- [Directive]: Drop every picture and copy exactly the lines from the one with "What shapes are in the bottom-right region?" through the last line of the listing below.

[Illustrated geometry question entries]
──────────────────────────────

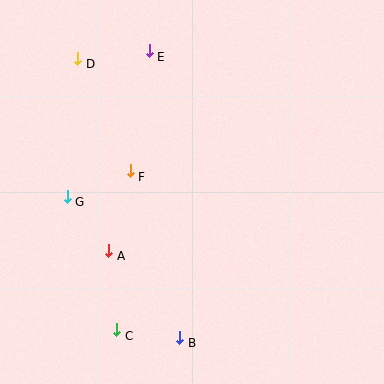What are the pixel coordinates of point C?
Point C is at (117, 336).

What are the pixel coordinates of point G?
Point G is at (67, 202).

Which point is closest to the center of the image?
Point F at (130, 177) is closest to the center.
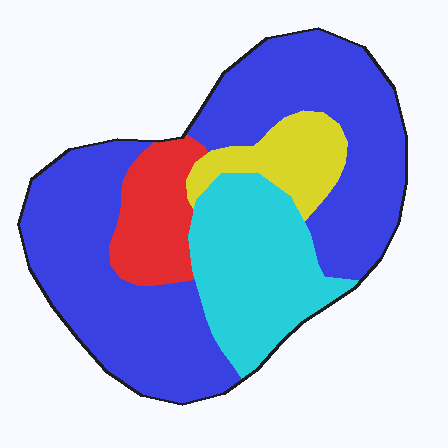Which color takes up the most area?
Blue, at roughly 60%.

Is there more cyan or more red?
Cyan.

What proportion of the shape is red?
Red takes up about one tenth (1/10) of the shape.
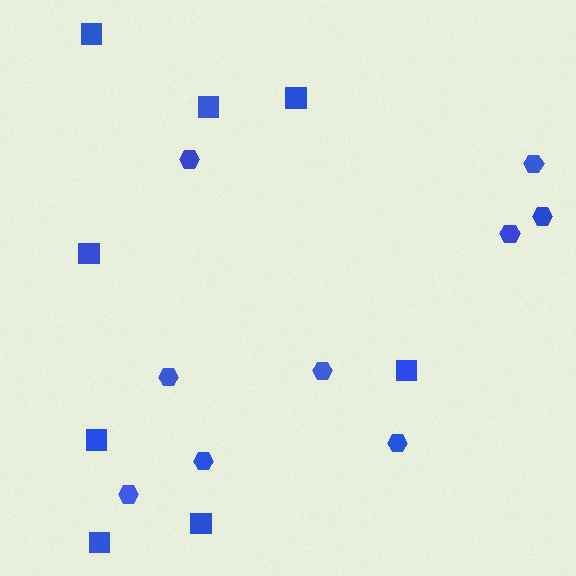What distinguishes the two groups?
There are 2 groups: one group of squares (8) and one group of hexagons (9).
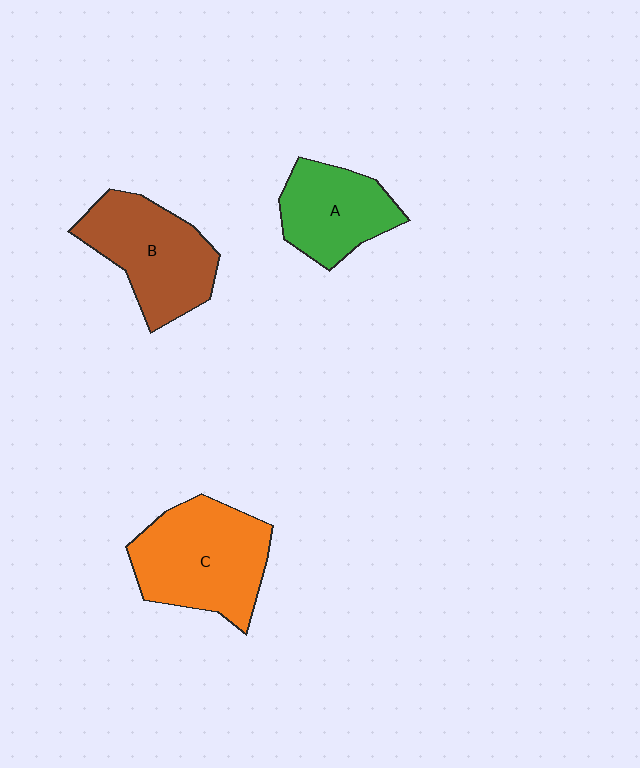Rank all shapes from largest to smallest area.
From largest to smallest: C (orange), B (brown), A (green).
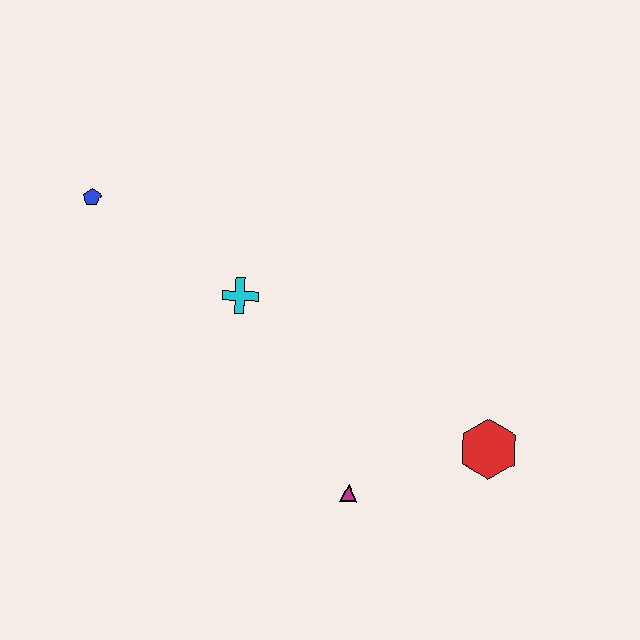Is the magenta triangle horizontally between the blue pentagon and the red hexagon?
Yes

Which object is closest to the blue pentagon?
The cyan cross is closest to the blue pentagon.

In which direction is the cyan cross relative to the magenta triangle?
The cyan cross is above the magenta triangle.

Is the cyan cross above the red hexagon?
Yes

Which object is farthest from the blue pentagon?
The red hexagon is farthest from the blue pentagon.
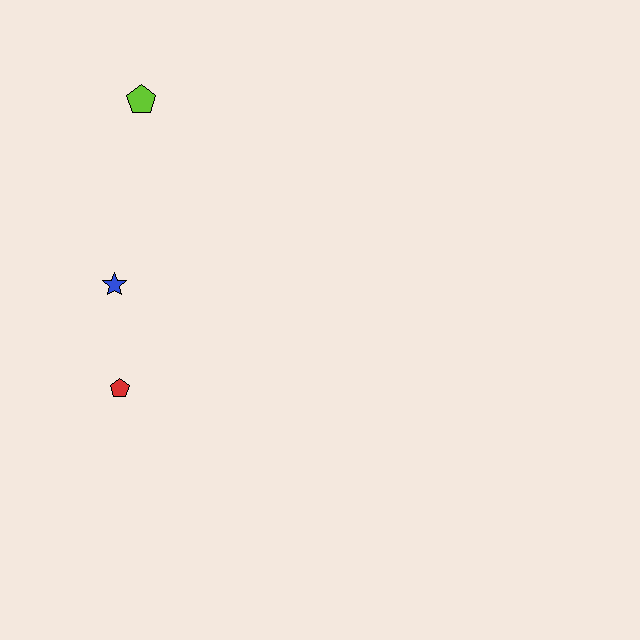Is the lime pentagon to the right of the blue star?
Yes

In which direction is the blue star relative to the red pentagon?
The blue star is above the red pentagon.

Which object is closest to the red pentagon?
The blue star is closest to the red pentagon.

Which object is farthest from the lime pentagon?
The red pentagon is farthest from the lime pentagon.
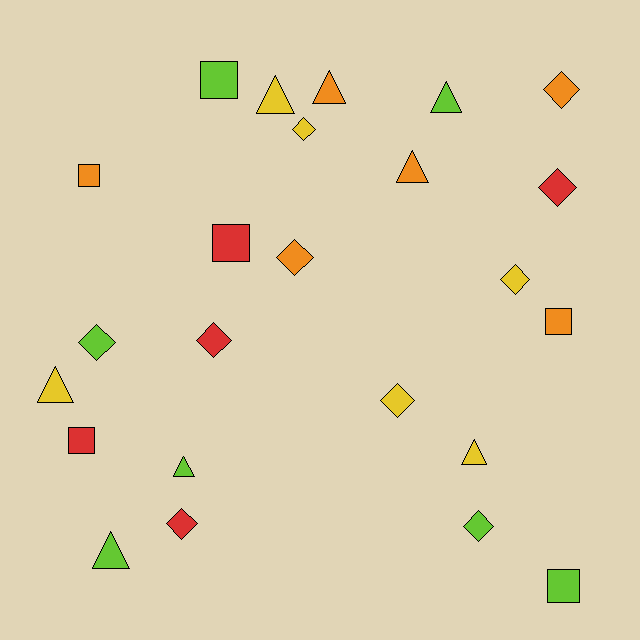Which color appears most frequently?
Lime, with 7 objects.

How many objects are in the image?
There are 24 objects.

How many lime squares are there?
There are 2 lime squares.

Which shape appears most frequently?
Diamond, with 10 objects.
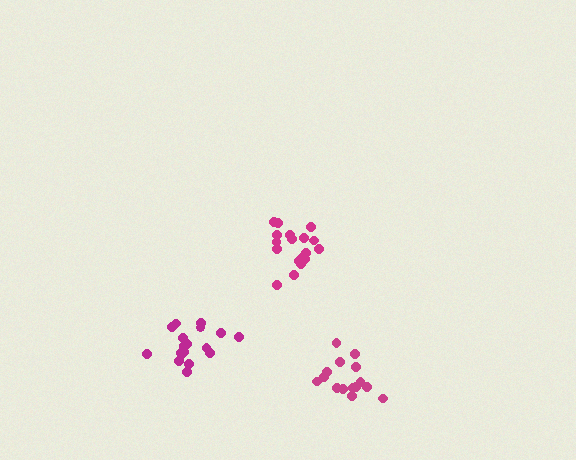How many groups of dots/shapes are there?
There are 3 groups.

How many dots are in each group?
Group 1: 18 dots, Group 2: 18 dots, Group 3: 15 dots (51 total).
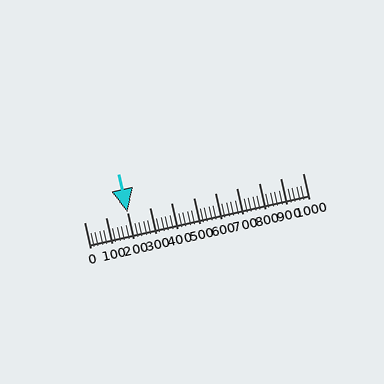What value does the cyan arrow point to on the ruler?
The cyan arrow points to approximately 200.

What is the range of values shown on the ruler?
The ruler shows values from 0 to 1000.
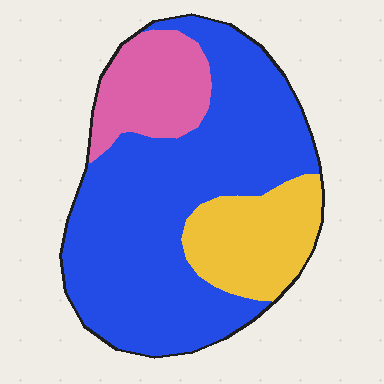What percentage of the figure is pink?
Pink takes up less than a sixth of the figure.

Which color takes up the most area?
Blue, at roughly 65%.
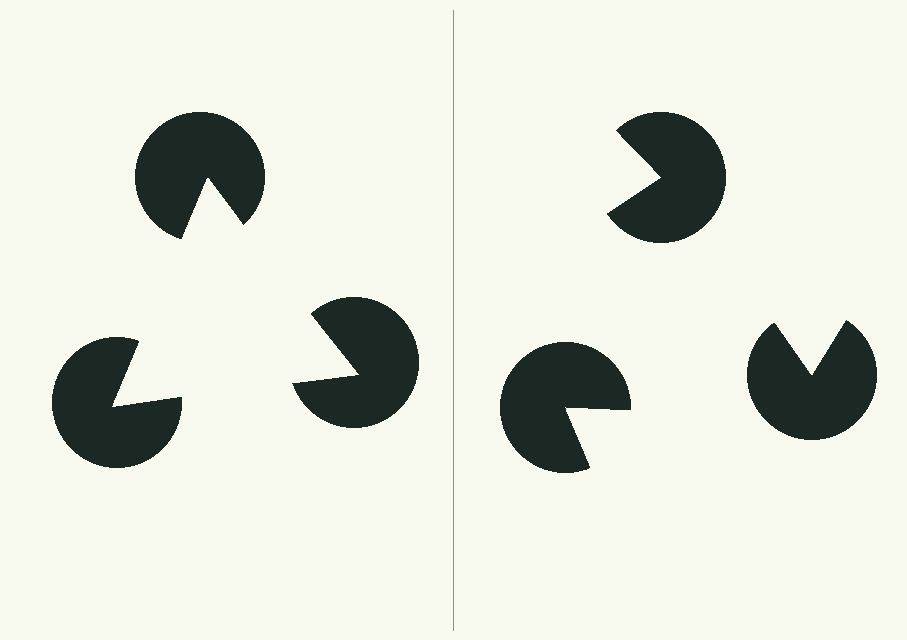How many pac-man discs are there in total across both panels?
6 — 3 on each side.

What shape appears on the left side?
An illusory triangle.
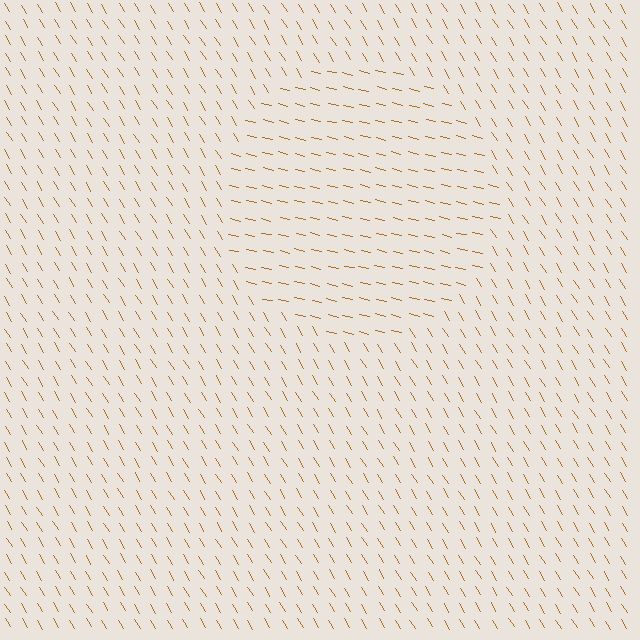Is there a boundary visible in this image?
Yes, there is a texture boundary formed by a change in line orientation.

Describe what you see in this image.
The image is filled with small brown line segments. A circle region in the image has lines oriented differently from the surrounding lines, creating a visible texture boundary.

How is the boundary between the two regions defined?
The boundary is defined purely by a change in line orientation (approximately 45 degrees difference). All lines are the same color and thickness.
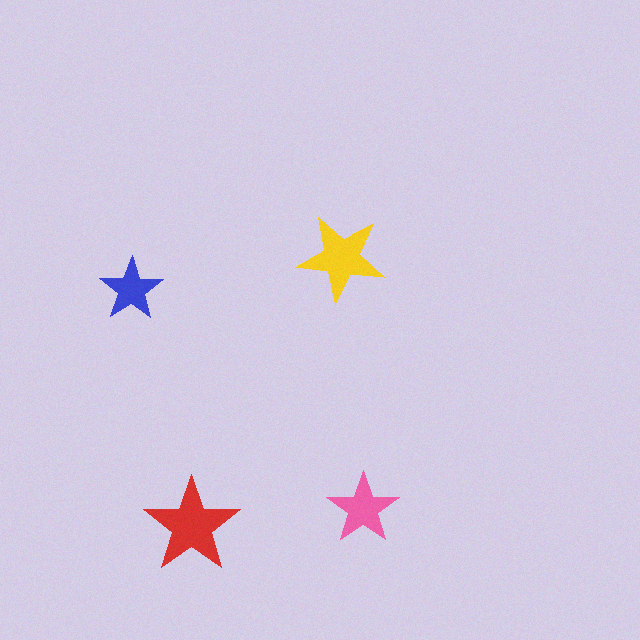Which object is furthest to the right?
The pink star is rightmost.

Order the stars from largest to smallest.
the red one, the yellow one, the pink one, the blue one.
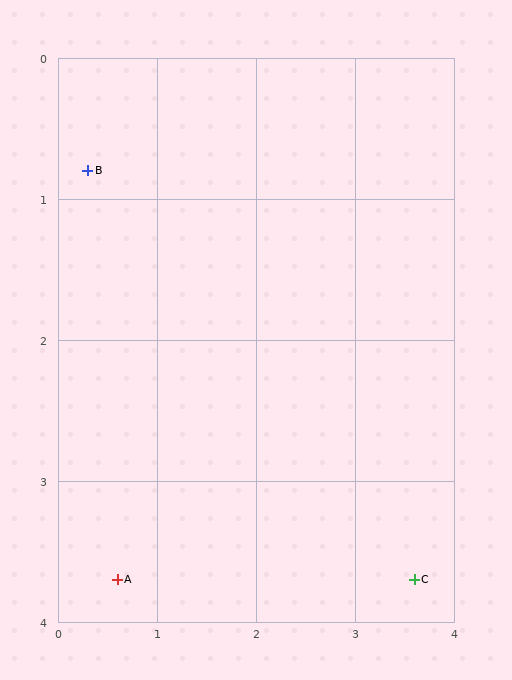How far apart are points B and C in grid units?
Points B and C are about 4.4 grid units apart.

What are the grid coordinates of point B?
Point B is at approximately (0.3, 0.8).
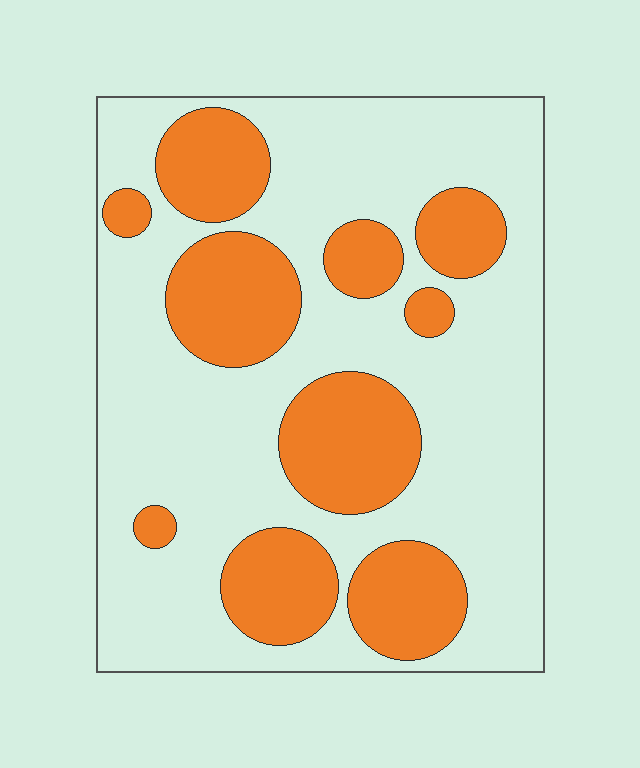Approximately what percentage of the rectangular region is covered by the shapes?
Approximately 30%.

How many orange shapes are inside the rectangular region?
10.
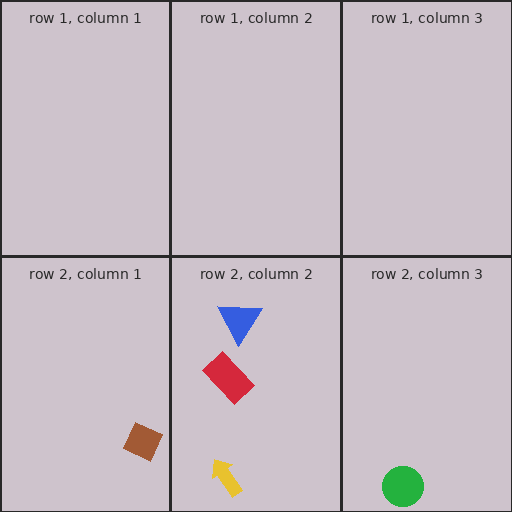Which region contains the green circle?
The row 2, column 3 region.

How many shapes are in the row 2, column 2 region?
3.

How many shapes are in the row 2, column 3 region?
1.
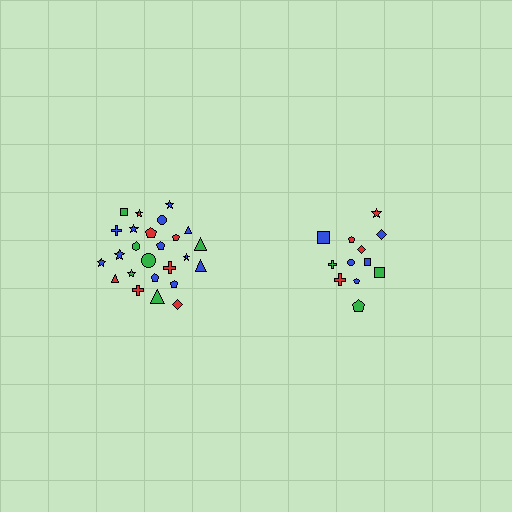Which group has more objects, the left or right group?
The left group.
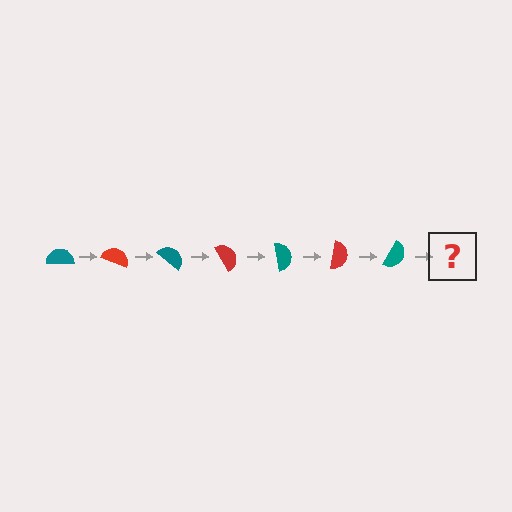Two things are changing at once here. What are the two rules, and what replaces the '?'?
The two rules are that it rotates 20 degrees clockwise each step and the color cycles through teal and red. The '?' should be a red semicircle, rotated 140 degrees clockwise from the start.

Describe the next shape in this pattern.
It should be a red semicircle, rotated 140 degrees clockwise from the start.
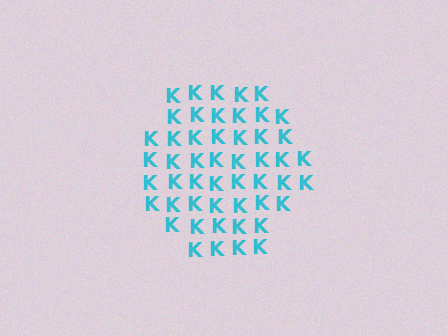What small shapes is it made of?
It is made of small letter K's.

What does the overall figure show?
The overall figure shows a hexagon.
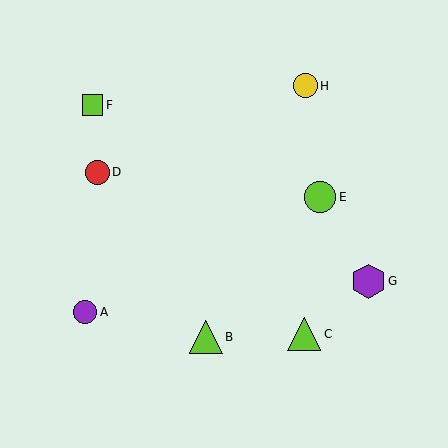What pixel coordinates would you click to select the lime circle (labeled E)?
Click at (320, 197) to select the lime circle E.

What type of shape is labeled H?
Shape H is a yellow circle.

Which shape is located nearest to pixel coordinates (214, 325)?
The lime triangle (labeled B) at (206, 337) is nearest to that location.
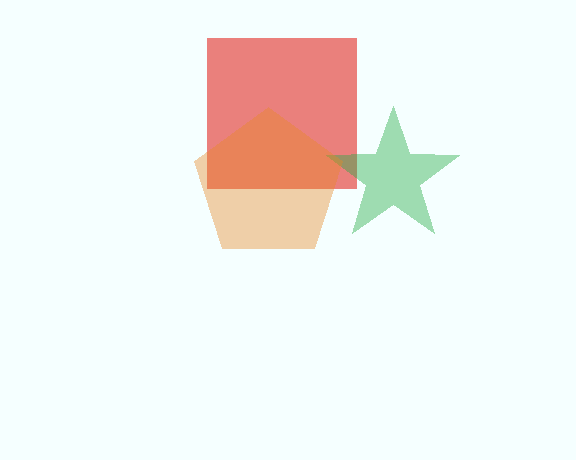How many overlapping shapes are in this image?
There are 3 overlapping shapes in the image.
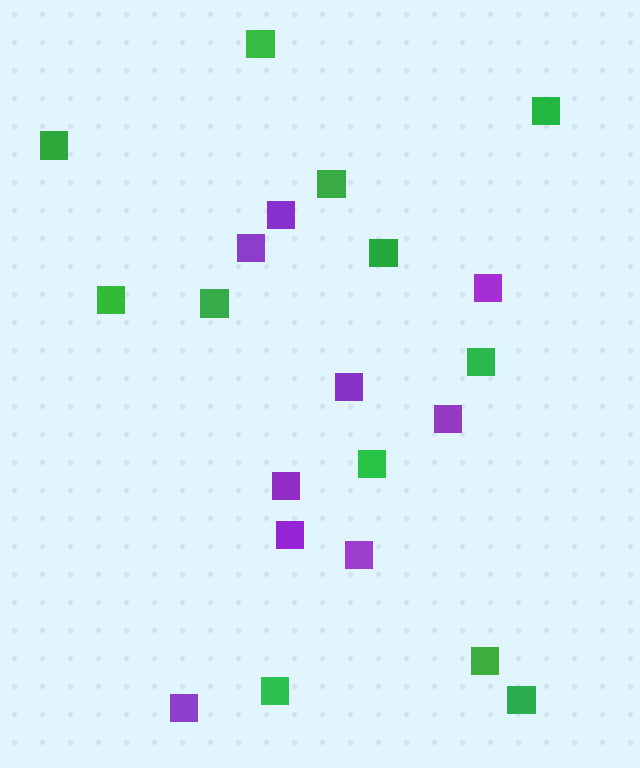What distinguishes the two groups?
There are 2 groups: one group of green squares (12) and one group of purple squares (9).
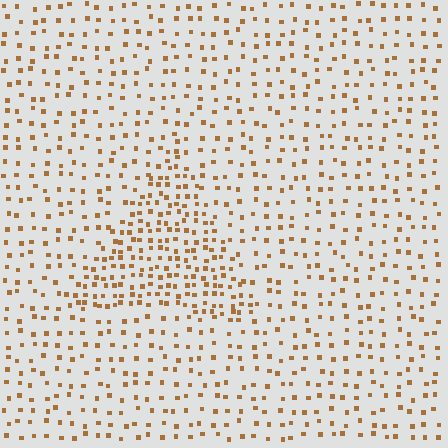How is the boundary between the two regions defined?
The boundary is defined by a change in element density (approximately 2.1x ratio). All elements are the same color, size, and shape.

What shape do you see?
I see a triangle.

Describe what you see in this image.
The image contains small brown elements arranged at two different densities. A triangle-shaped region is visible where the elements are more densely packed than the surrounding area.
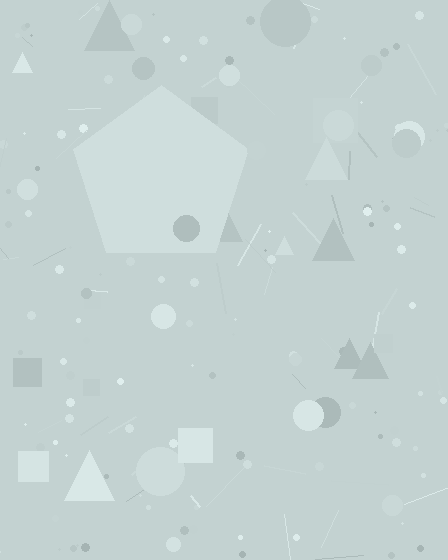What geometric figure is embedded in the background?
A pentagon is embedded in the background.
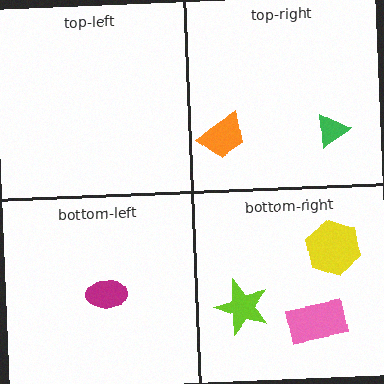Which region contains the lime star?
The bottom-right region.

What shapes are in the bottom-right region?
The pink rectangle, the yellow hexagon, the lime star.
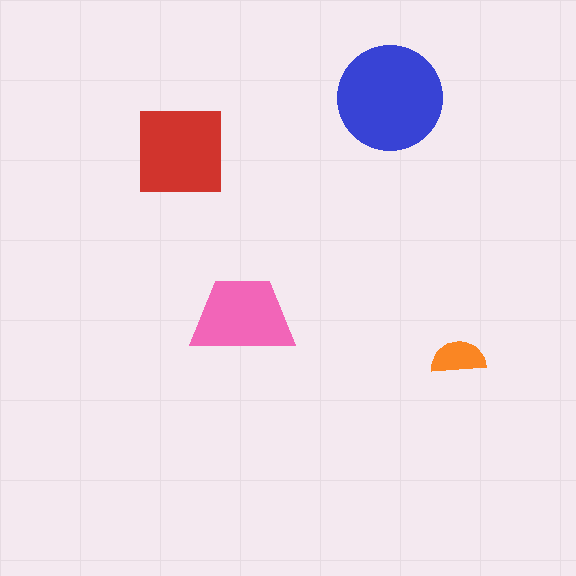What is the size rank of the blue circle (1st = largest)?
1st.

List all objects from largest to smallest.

──────────────────────────────

- [Answer to the exercise]:
What shapes are in the bottom-right region?
The pink rectangle, the yellow hexagon, the lime star.
What is the size rank of the blue circle (1st = largest)?
1st.

List all objects from largest to smallest.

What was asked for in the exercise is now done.